> _Written problem_
Exactly repeat the material, dropping only the pictures.

> _Data for the task_
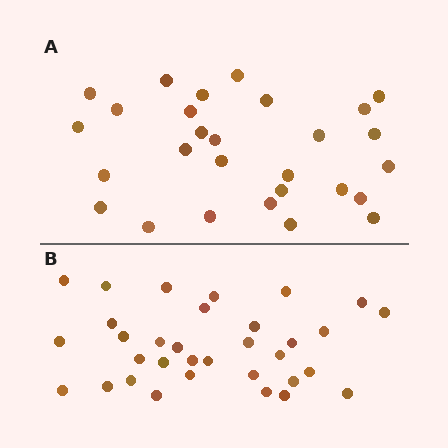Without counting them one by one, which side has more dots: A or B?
Region B (the bottom region) has more dots.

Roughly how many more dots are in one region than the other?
Region B has about 5 more dots than region A.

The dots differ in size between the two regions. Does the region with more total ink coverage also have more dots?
No. Region A has more total ink coverage because its dots are larger, but region B actually contains more individual dots. Total area can be misleading — the number of items is what matters here.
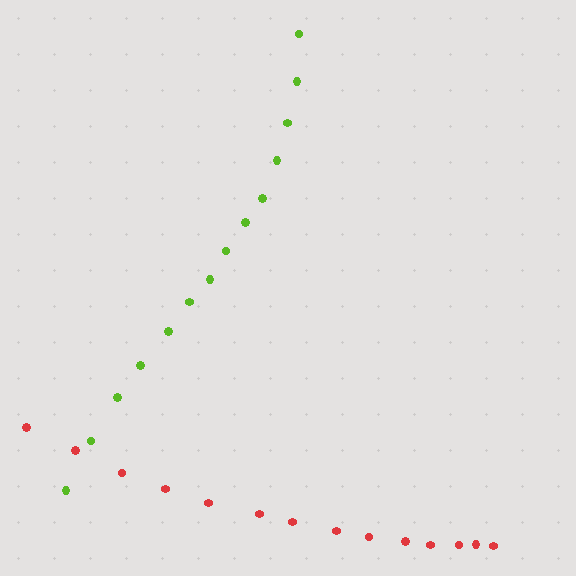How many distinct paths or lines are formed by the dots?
There are 2 distinct paths.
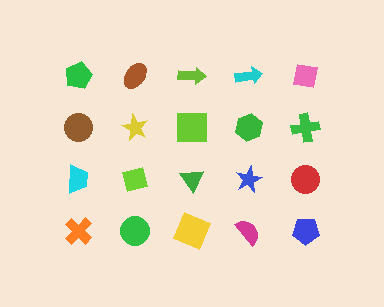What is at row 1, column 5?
A pink square.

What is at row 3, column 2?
A lime square.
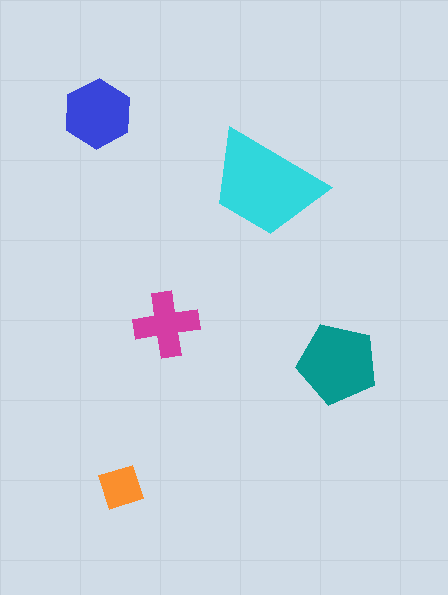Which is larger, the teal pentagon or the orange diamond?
The teal pentagon.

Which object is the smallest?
The orange diamond.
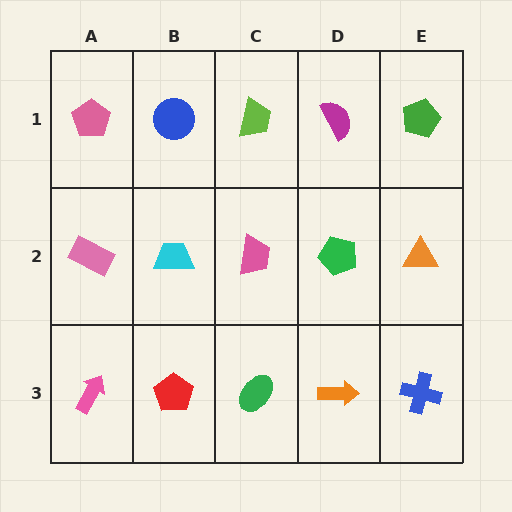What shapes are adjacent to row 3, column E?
An orange triangle (row 2, column E), an orange arrow (row 3, column D).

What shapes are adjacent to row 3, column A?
A pink rectangle (row 2, column A), a red pentagon (row 3, column B).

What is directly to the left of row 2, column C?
A cyan trapezoid.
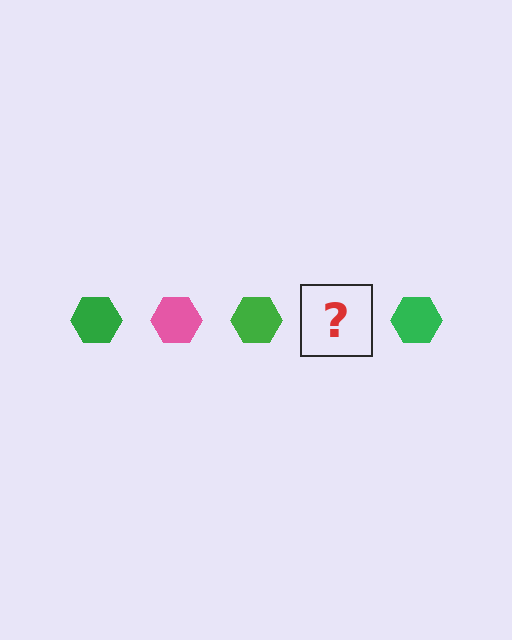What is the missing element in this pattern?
The missing element is a pink hexagon.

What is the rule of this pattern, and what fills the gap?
The rule is that the pattern cycles through green, pink hexagons. The gap should be filled with a pink hexagon.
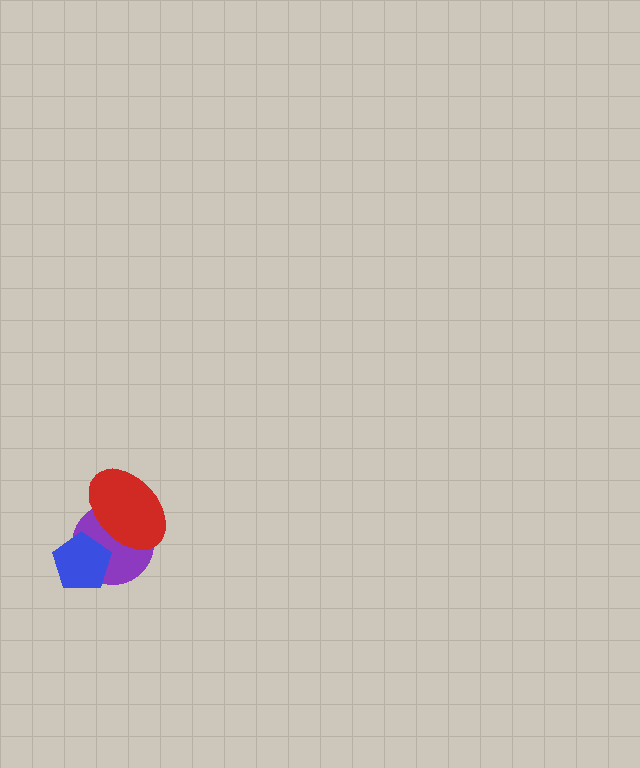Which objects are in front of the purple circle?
2 objects cover part of the purple circle: the blue pentagon and the red ellipse.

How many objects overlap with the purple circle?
2 objects overlap with the purple circle.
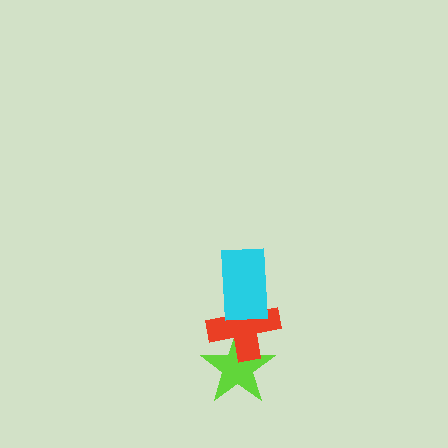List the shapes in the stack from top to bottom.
From top to bottom: the cyan rectangle, the red cross, the lime star.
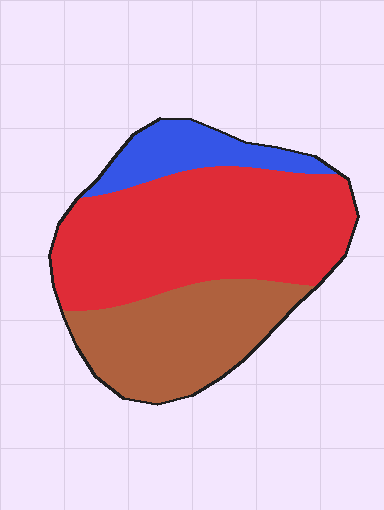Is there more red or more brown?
Red.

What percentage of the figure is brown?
Brown takes up between a sixth and a third of the figure.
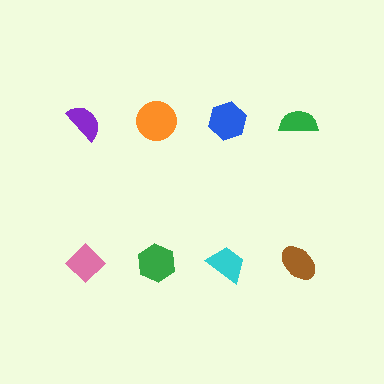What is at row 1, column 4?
A green semicircle.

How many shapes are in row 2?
4 shapes.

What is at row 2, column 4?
A brown ellipse.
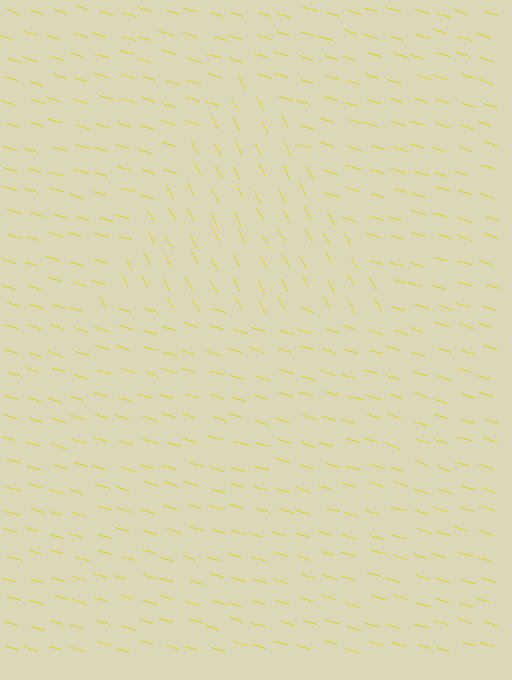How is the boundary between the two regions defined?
The boundary is defined purely by a change in line orientation (approximately 45 degrees difference). All lines are the same color and thickness.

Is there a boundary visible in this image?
Yes, there is a texture boundary formed by a change in line orientation.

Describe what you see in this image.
The image is filled with small yellow line segments. A triangle region in the image has lines oriented differently from the surrounding lines, creating a visible texture boundary.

> _Written response_
Without counting them one by one, which side has more dots: A or B?
Region B (the bottom region) has more dots.

Roughly how many more dots are in one region than the other?
Region B has about 5 more dots than region A.

The dots differ in size between the two regions. Does the region with more total ink coverage also have more dots?
No. Region A has more total ink coverage because its dots are larger, but region B actually contains more individual dots. Total area can be misleading — the number of items is what matters here.
How many distinct paths or lines are formed by the dots?
There are 2 distinct paths.
What is at row 1, column 5?
A pink square.

What is at row 3, column 2?
A lime square.
Which is larger, the teal pentagon or the orange diamond?
The teal pentagon.

Which object is the smallest?
The orange diamond.
What shapes are adjacent to row 3, column E?
An orange triangle (row 2, column E), an orange arrow (row 3, column D).

What shapes are adjacent to row 3, column A?
A pink rectangle (row 2, column A), a red pentagon (row 3, column B).

What is directly to the left of row 2, column C?
A cyan trapezoid.
What is the missing element in this pattern?
The missing element is a pink hexagon.

What is the rule of this pattern, and what fills the gap?
The rule is that the pattern cycles through green, pink hexagons. The gap should be filled with a pink hexagon.
Which objects are in front of the purple circle?
2 objects cover part of the purple circle: the blue pentagon and the red ellipse.

How many objects overlap with the purple circle?
2 objects overlap with the purple circle.
List the shapes in the stack from top to bottom.
From top to bottom: the cyan rectangle, the red cross, the lime star.
Is there more red or more brown?
Red.

What percentage of the figure is brown?
Brown takes up between a sixth and a third of the figure.
What is at row 1, column 4?
A green semicircle.

How many shapes are in row 2?
4 shapes.

What is at row 2, column 4?
A brown ellipse.
How is the boundary between the two regions defined?
The boundary is defined purely by a change in line orientation (approximately 45 degrees difference). All lines are the same color and thickness.

Is there a boundary visible in this image?
Yes, there is a texture boundary formed by a change in line orientation.

Describe what you see in this image.
The image is filled with small yellow line segments. A triangle region in the image has lines oriented differently from the surrounding lines, creating a visible texture boundary.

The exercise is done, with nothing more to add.